Aim ▸
Return, word for word, only the lines from the one containing "How many powers" through the last line of the entries.

#### Information supplied

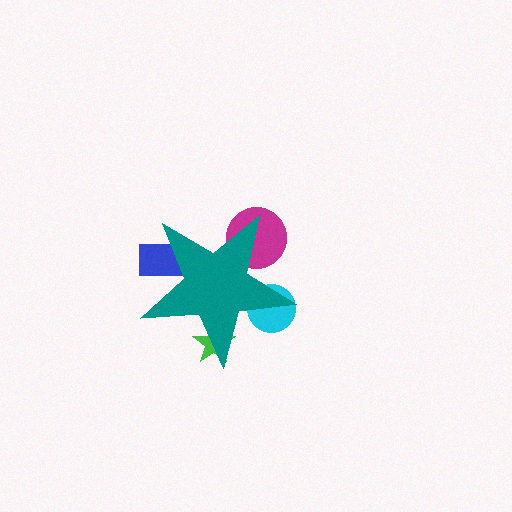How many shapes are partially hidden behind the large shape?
4 shapes are partially hidden.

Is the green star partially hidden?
Yes, the green star is partially hidden behind the teal star.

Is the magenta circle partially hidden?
Yes, the magenta circle is partially hidden behind the teal star.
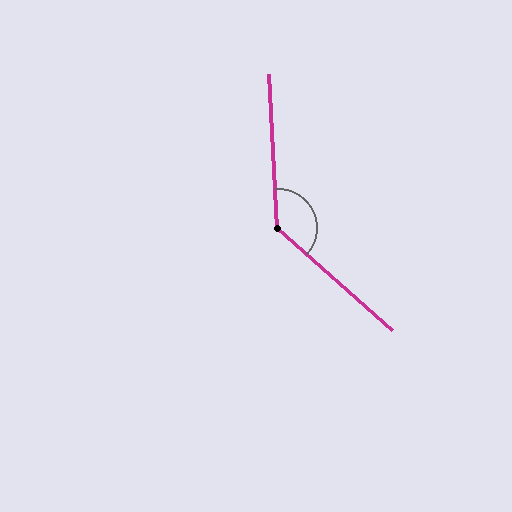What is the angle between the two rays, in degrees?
Approximately 135 degrees.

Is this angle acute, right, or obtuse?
It is obtuse.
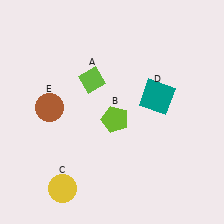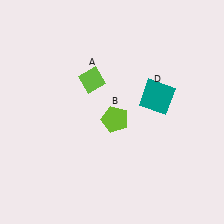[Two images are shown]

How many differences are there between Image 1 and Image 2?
There are 2 differences between the two images.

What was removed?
The yellow circle (C), the brown circle (E) were removed in Image 2.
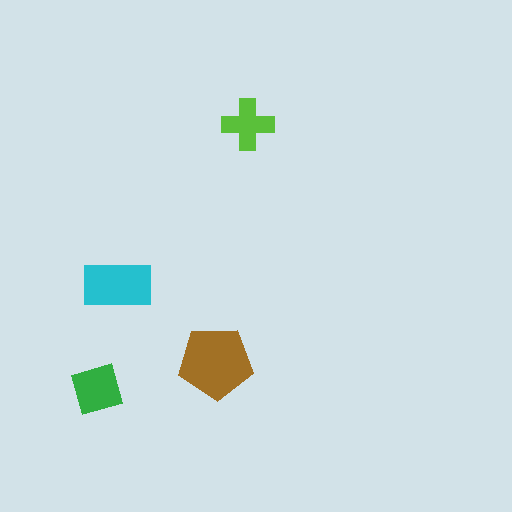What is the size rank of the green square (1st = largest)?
3rd.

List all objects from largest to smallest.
The brown pentagon, the cyan rectangle, the green square, the lime cross.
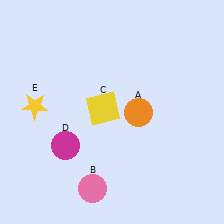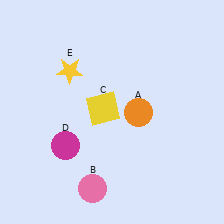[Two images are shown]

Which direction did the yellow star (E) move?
The yellow star (E) moved up and to the right.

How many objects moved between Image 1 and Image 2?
1 object moved between the two images.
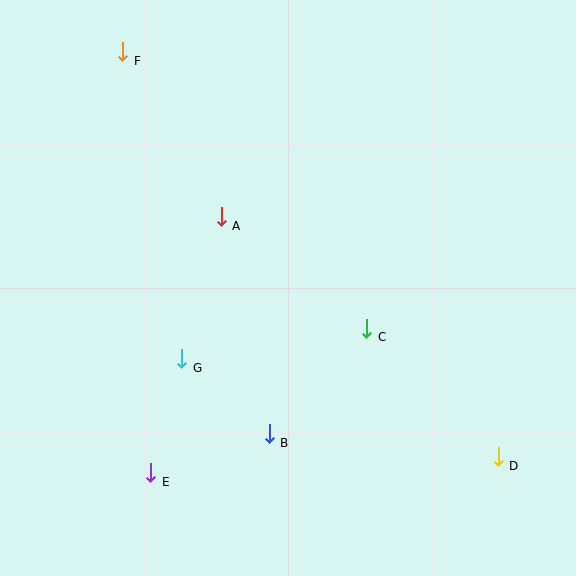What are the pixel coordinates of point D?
Point D is at (498, 466).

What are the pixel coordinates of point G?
Point G is at (182, 368).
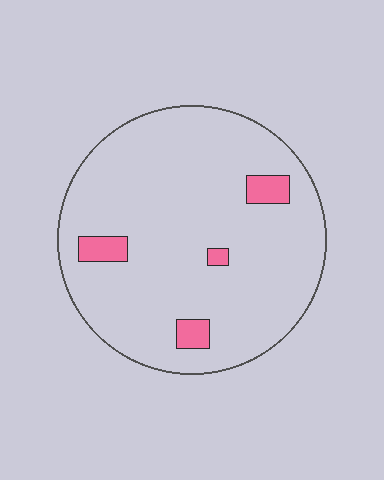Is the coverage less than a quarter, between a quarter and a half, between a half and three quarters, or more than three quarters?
Less than a quarter.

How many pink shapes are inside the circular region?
4.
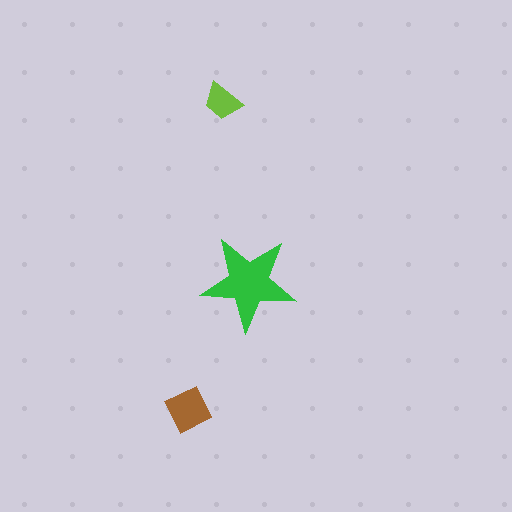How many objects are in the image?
There are 3 objects in the image.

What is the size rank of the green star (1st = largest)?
1st.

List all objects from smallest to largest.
The lime trapezoid, the brown diamond, the green star.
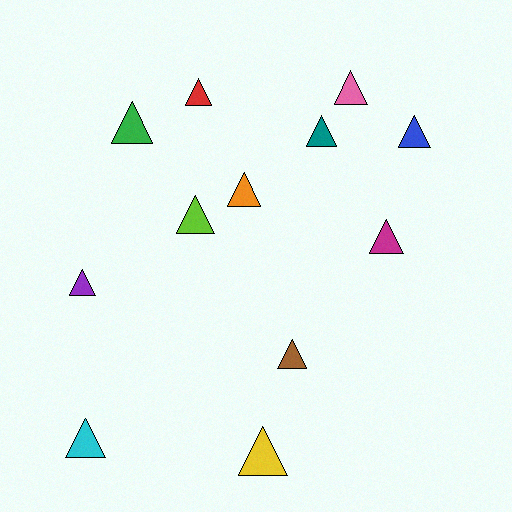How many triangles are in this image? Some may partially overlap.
There are 12 triangles.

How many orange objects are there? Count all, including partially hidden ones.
There is 1 orange object.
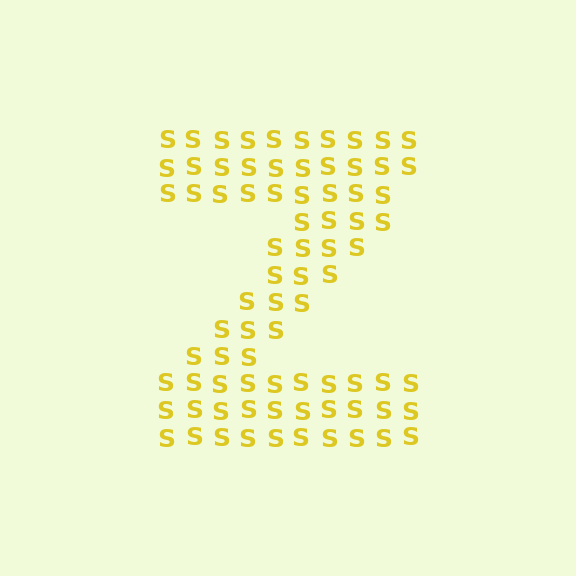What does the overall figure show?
The overall figure shows the letter Z.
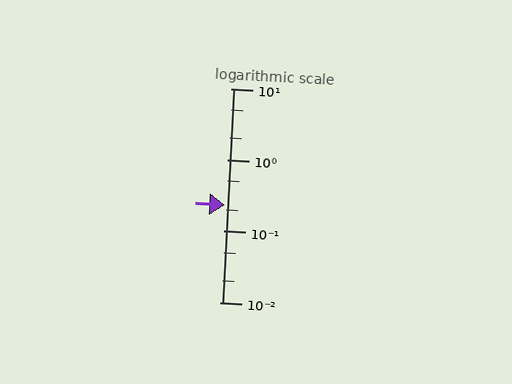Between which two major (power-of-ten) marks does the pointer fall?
The pointer is between 0.1 and 1.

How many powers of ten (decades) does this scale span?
The scale spans 3 decades, from 0.01 to 10.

########

Solution to this problem ▸
How many powers of ten (decades) does this scale span?
The scale spans 3 decades, from 0.01 to 10.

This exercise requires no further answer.